- _Exercise description_
Quote the whole listing exactly. Leave the pictures out of your copy.

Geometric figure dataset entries
******************************

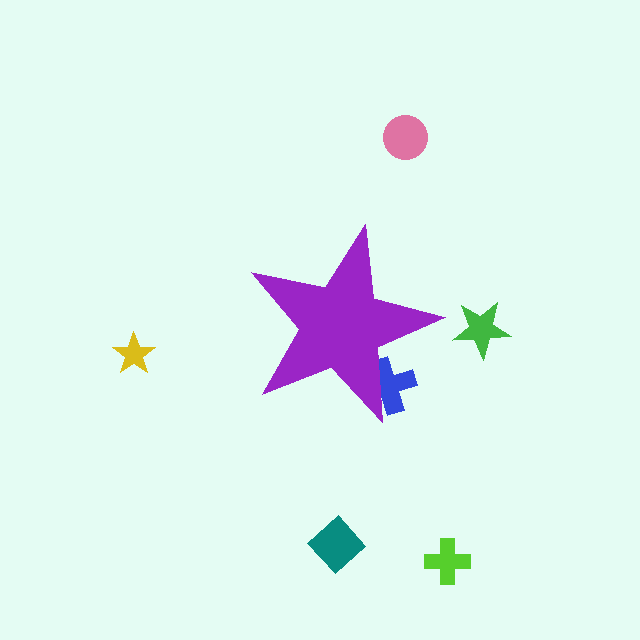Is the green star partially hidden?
No, the green star is fully visible.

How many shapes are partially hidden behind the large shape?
1 shape is partially hidden.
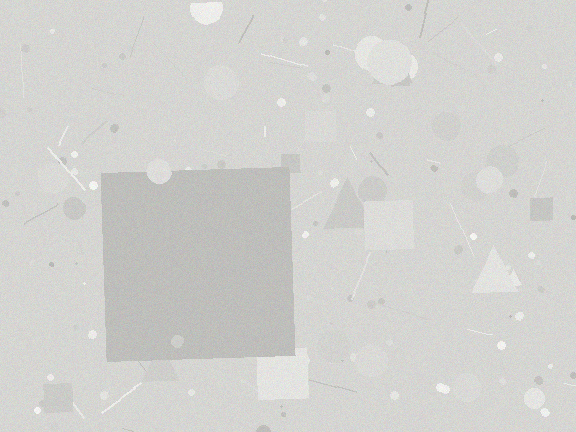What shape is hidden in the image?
A square is hidden in the image.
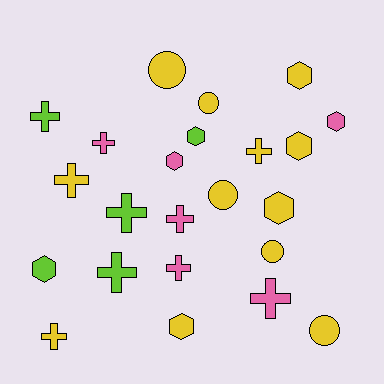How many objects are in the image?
There are 23 objects.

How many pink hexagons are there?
There are 2 pink hexagons.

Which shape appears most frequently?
Cross, with 10 objects.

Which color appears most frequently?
Yellow, with 12 objects.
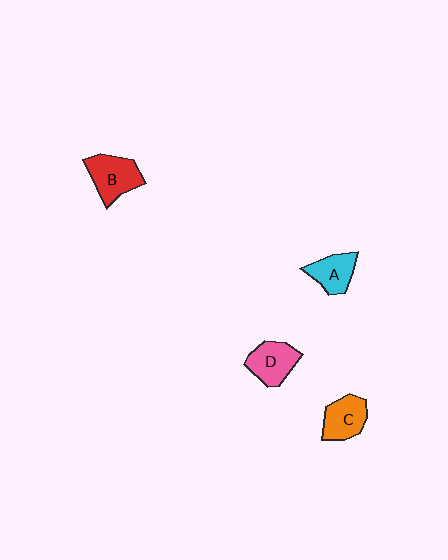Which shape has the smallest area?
Shape A (cyan).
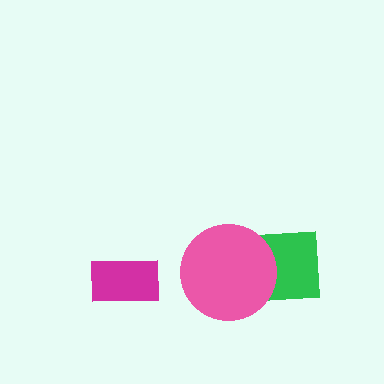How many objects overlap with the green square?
1 object overlaps with the green square.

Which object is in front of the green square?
The pink circle is in front of the green square.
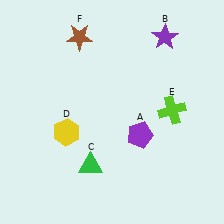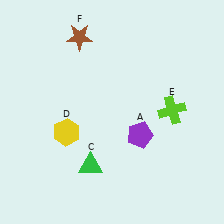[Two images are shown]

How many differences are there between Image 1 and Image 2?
There is 1 difference between the two images.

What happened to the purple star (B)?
The purple star (B) was removed in Image 2. It was in the top-right area of Image 1.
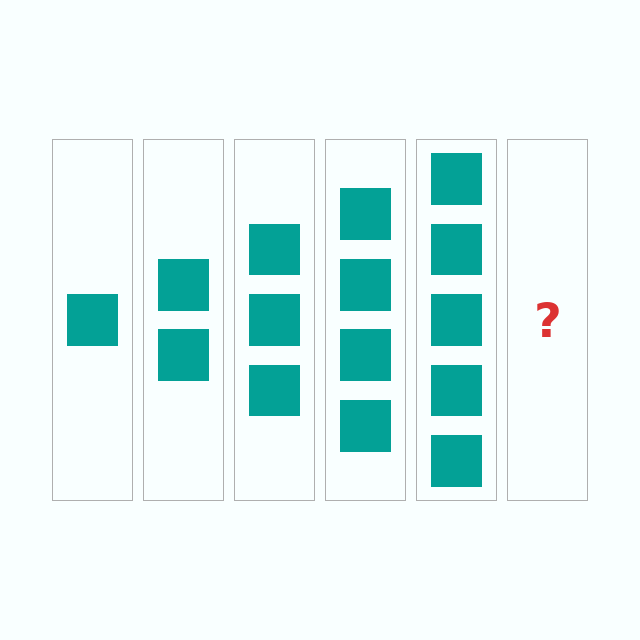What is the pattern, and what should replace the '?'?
The pattern is that each step adds one more square. The '?' should be 6 squares.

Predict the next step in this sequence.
The next step is 6 squares.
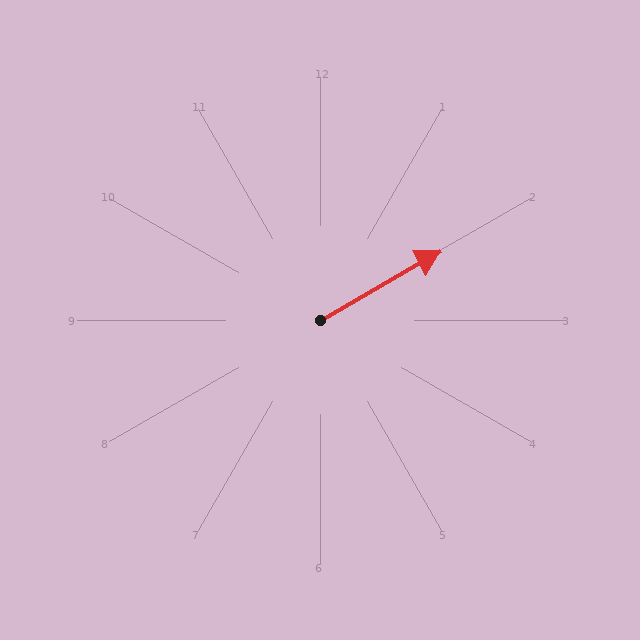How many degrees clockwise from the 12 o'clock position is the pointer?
Approximately 60 degrees.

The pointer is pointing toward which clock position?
Roughly 2 o'clock.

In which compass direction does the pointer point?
Northeast.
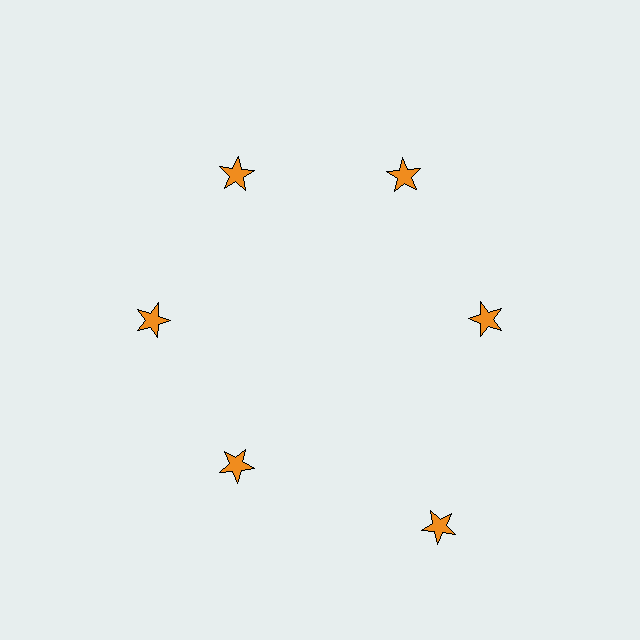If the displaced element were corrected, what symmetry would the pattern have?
It would have 6-fold rotational symmetry — the pattern would map onto itself every 60 degrees.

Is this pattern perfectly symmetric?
No. The 6 orange stars are arranged in a ring, but one element near the 5 o'clock position is pushed outward from the center, breaking the 6-fold rotational symmetry.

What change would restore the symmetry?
The symmetry would be restored by moving it inward, back onto the ring so that all 6 stars sit at equal angles and equal distance from the center.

******************************

- _Result of this task_
Is the green star partially hidden?
No, the green star is fully visible.

How many shapes are partially hidden behind the large shape?
1 shape is partially hidden.
What shape is hidden in the image?
A square is hidden in the image.
How many objects are in the image?
There are 23 objects.

How many pink hexagons are there?
There are 2 pink hexagons.

Which shape appears most frequently?
Cross, with 10 objects.

Which color appears most frequently?
Yellow, with 12 objects.
Which shape has the smallest area?
Shape A (cyan).
How many objects overlap with the green square?
1 object overlaps with the green square.

Which object is in front of the green square?
The pink circle is in front of the green square.
[Two images are shown]

How many differences are there between Image 1 and Image 2?
There is 1 difference between the two images.

What happened to the purple star (B)?
The purple star (B) was removed in Image 2. It was in the top-right area of Image 1.
What is the pattern, and what should replace the '?'?
The pattern is that each step adds one more square. The '?' should be 6 squares.

Predict the next step in this sequence.
The next step is 6 squares.
How many degrees clockwise from the 12 o'clock position is the pointer?
Approximately 60 degrees.

The pointer is pointing toward which clock position?
Roughly 2 o'clock.

In which compass direction does the pointer point?
Northeast.
If the displaced element were corrected, what symmetry would the pattern have?
It would have 6-fold rotational symmetry — the pattern would map onto itself every 60 degrees.

Is this pattern perfectly symmetric?
No. The 6 orange stars are arranged in a ring, but one element near the 5 o'clock position is pushed outward from the center, breaking the 6-fold rotational symmetry.

What change would restore the symmetry?
The symmetry would be restored by moving it inward, back onto the ring so that all 6 stars sit at equal angles and equal distance from the center.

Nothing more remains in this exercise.